Task description: Both the line containing "What colors correspond to each cluster?" and the line containing "[5 frames are shown]" are part of the range to copy, along with every line between them. Copy it exactly and leave out the pictures.
* BEGIN Provided records *
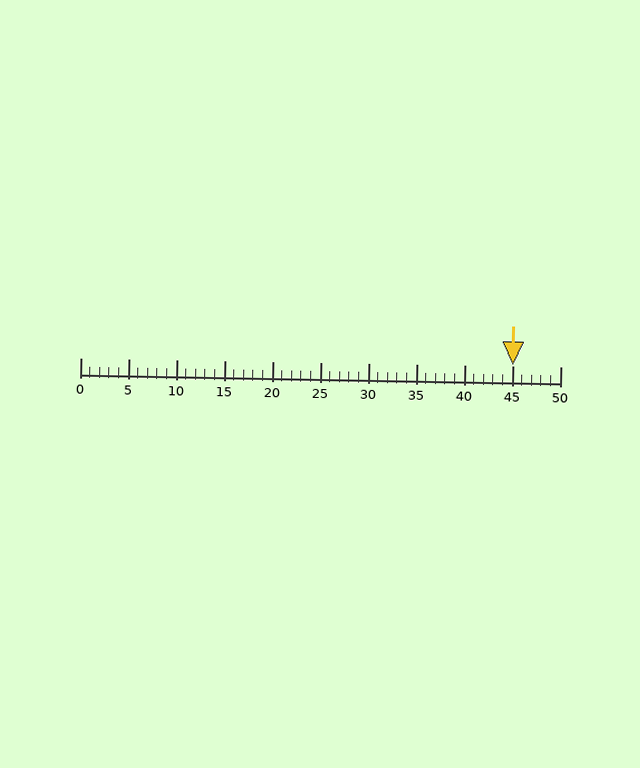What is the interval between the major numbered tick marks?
The major tick marks are spaced 5 units apart.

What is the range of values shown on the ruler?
The ruler shows values from 0 to 50.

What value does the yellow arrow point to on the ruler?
The yellow arrow points to approximately 45.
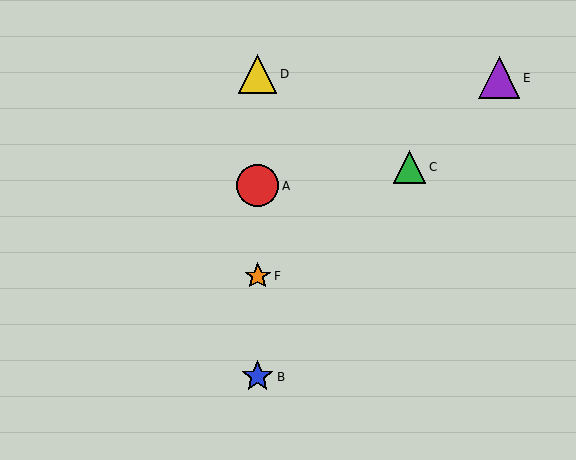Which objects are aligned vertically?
Objects A, B, D, F are aligned vertically.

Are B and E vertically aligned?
No, B is at x≈258 and E is at x≈499.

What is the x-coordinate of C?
Object C is at x≈409.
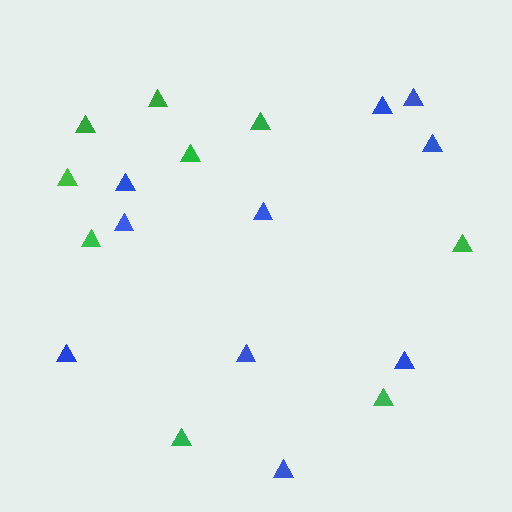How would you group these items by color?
There are 2 groups: one group of blue triangles (10) and one group of green triangles (9).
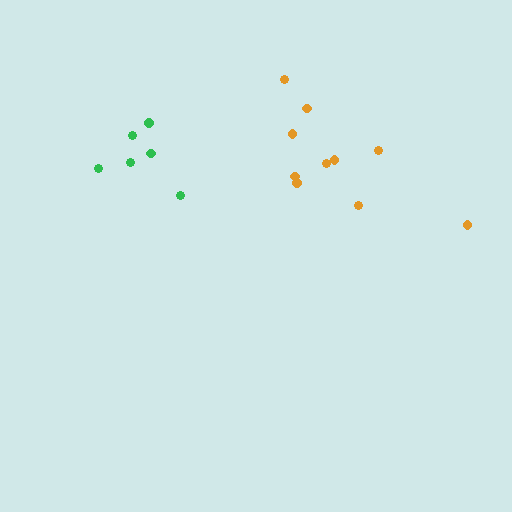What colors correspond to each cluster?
The clusters are colored: green, orange.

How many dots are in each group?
Group 1: 6 dots, Group 2: 10 dots (16 total).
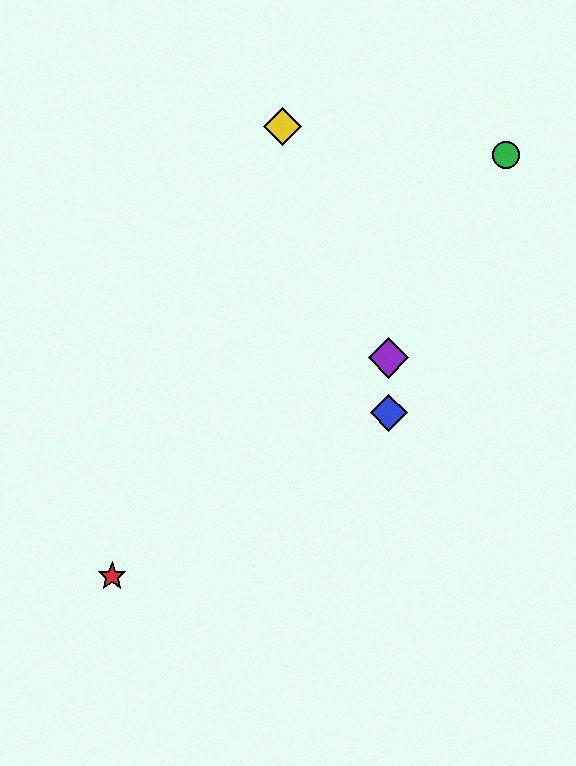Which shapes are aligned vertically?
The blue diamond, the purple diamond are aligned vertically.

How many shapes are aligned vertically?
2 shapes (the blue diamond, the purple diamond) are aligned vertically.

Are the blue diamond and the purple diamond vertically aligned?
Yes, both are at x≈389.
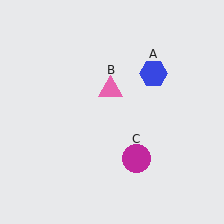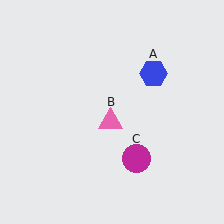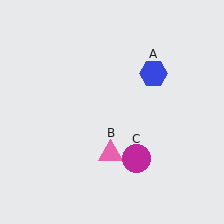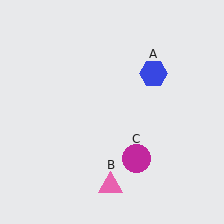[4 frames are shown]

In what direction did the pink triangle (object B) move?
The pink triangle (object B) moved down.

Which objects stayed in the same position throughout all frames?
Blue hexagon (object A) and magenta circle (object C) remained stationary.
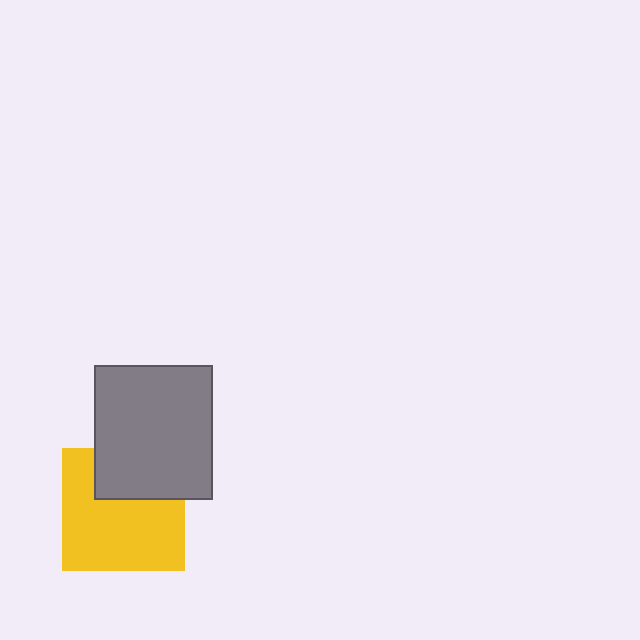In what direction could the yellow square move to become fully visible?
The yellow square could move down. That would shift it out from behind the gray rectangle entirely.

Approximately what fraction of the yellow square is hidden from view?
Roughly 31% of the yellow square is hidden behind the gray rectangle.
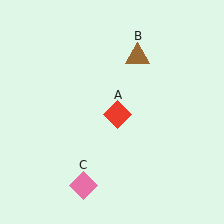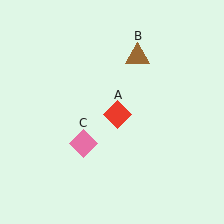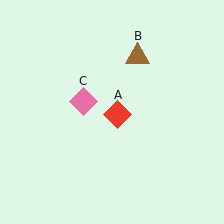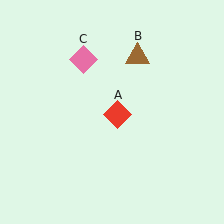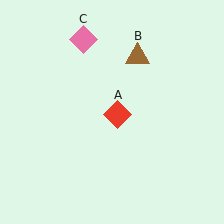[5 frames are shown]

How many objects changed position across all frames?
1 object changed position: pink diamond (object C).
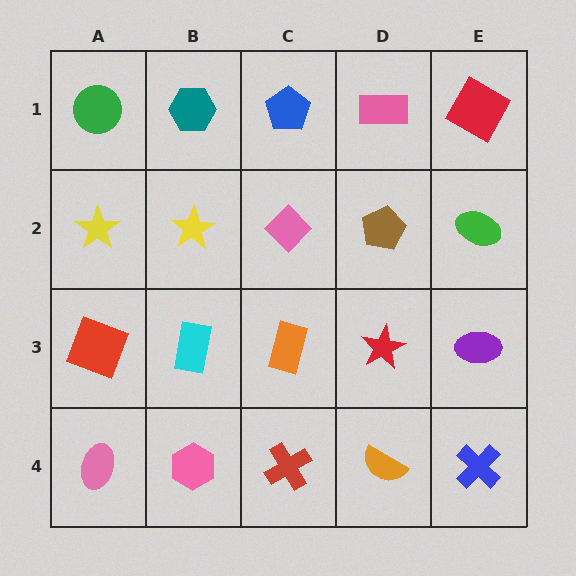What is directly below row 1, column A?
A yellow star.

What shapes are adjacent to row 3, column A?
A yellow star (row 2, column A), a pink ellipse (row 4, column A), a cyan rectangle (row 3, column B).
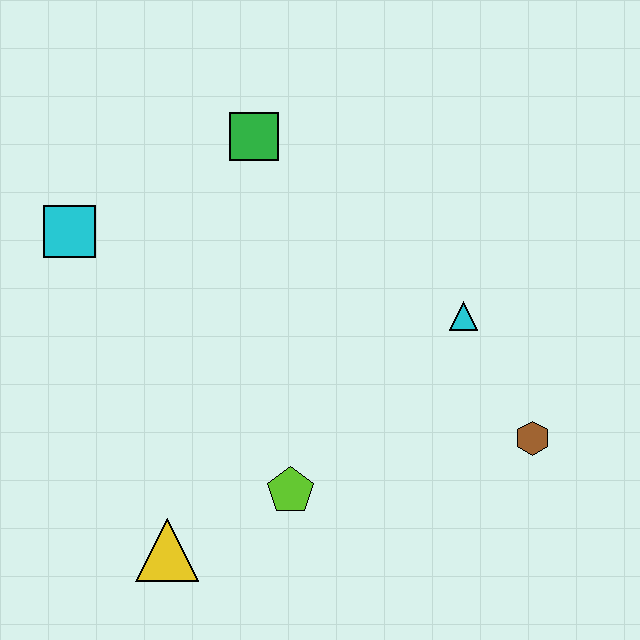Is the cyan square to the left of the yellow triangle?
Yes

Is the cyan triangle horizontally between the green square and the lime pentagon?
No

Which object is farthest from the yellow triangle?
The green square is farthest from the yellow triangle.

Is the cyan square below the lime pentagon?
No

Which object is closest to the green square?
The cyan square is closest to the green square.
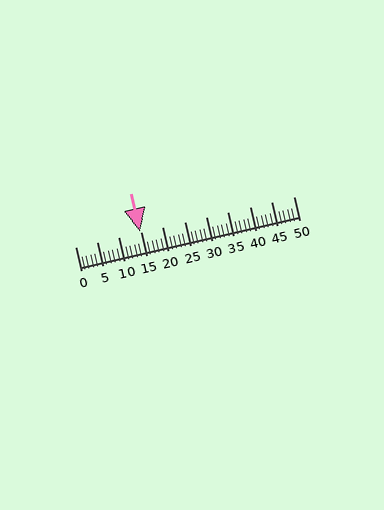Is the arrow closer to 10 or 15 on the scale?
The arrow is closer to 15.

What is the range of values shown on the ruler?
The ruler shows values from 0 to 50.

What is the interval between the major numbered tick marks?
The major tick marks are spaced 5 units apart.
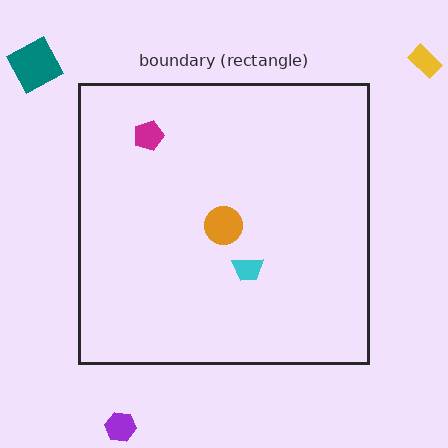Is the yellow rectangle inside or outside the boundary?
Outside.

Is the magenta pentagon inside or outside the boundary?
Inside.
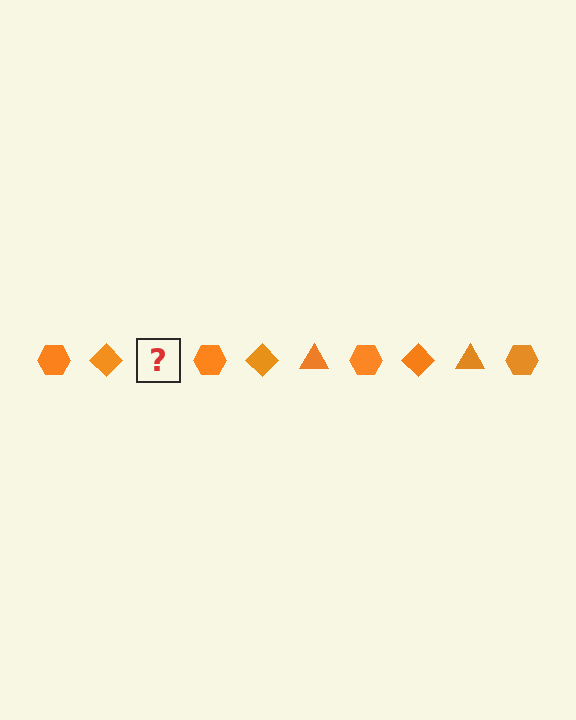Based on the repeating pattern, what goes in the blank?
The blank should be an orange triangle.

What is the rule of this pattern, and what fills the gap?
The rule is that the pattern cycles through hexagon, diamond, triangle shapes in orange. The gap should be filled with an orange triangle.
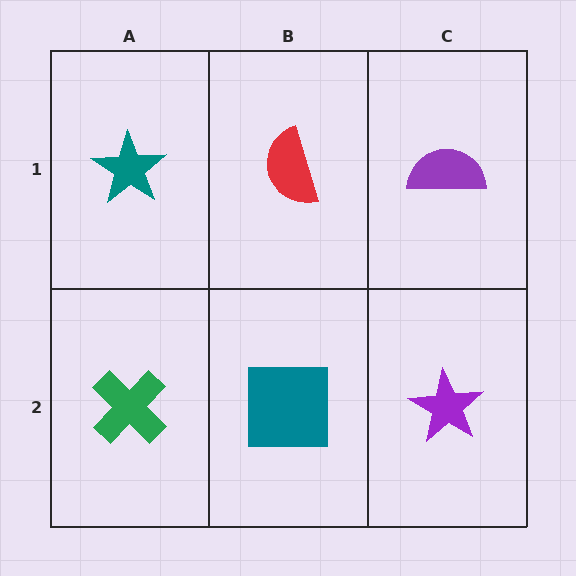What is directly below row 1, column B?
A teal square.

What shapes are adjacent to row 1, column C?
A purple star (row 2, column C), a red semicircle (row 1, column B).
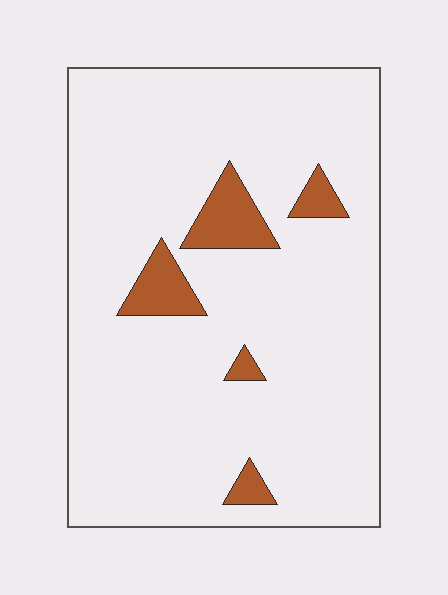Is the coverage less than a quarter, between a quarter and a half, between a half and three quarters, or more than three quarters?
Less than a quarter.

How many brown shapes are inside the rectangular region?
5.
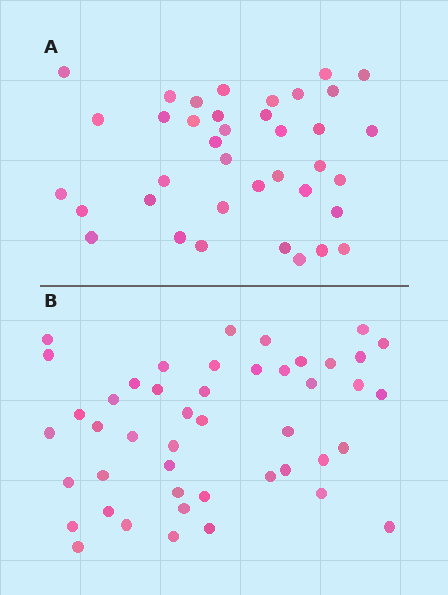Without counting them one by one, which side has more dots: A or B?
Region B (the bottom region) has more dots.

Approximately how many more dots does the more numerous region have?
Region B has roughly 8 or so more dots than region A.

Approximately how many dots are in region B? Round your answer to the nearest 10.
About 50 dots. (The exact count is 46, which rounds to 50.)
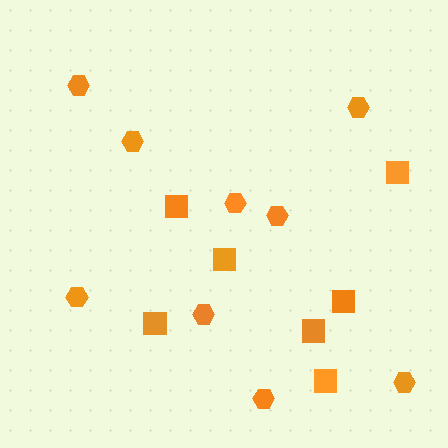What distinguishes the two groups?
There are 2 groups: one group of squares (7) and one group of hexagons (9).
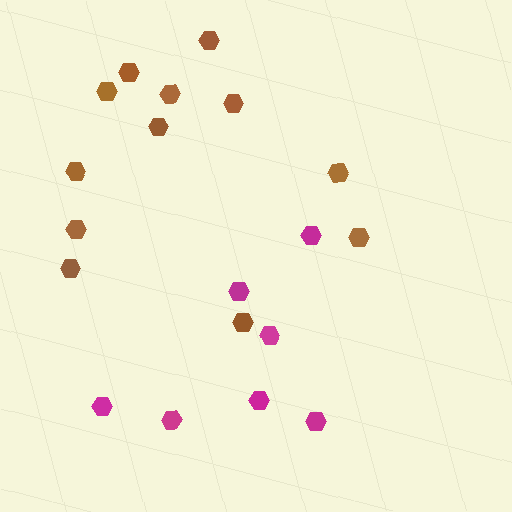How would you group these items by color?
There are 2 groups: one group of brown hexagons (12) and one group of magenta hexagons (7).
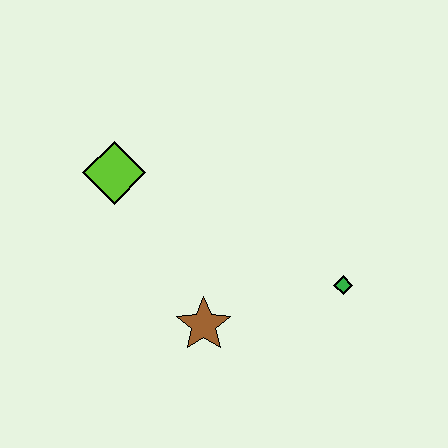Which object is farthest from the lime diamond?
The green diamond is farthest from the lime diamond.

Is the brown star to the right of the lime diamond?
Yes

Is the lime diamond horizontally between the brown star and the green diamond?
No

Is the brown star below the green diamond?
Yes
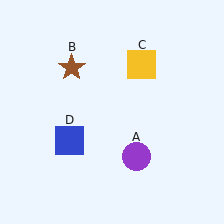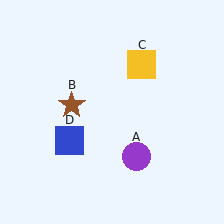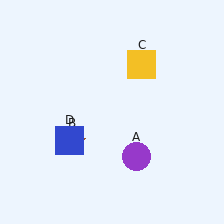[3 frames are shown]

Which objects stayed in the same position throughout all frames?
Purple circle (object A) and yellow square (object C) and blue square (object D) remained stationary.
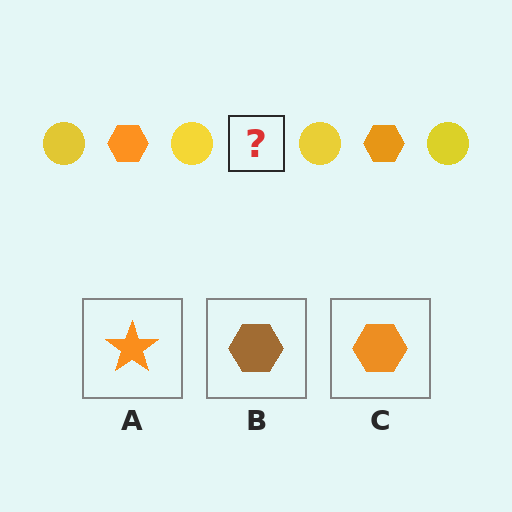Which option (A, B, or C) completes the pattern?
C.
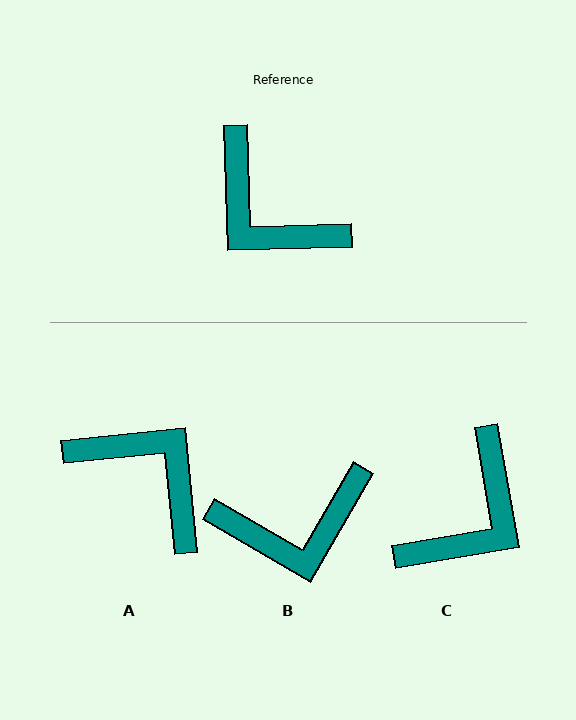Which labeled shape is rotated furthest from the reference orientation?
A, about 176 degrees away.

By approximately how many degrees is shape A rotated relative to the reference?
Approximately 176 degrees clockwise.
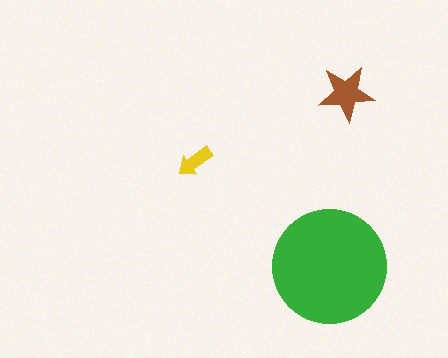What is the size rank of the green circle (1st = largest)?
1st.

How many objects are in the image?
There are 3 objects in the image.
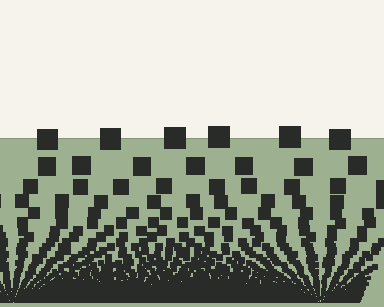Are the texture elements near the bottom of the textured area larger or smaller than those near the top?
Smaller. The gradient is inverted — elements near the bottom are smaller and denser.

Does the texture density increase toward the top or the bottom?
Density increases toward the bottom.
* END Provided records *
Solution for this problem:
What colors correspond to each cluster?
The clusters are colored: green, orange.

How many dots are in each group?
Group 1: 6 dots, Group 2: 10 dots (16 total).
Which shapes are aligned vertically?
The blue diamond, the purple diamond are aligned vertically.

How many shapes are aligned vertically?
2 shapes (the blue diamond, the purple diamond) are aligned vertically.

Are the blue diamond and the purple diamond vertically aligned?
Yes, both are at x≈389.
[4 frames are shown]

In what direction did the pink triangle (object B) move?
The pink triangle (object B) moved down.

Which objects stayed in the same position throughout all frames?
Blue hexagon (object A) and magenta circle (object C) remained stationary.
In what direction could the yellow square move to become fully visible?
The yellow square could move down. That would shift it out from behind the gray rectangle entirely.

Approximately what fraction of the yellow square is hidden from view?
Roughly 31% of the yellow square is hidden behind the gray rectangle.
[5 frames are shown]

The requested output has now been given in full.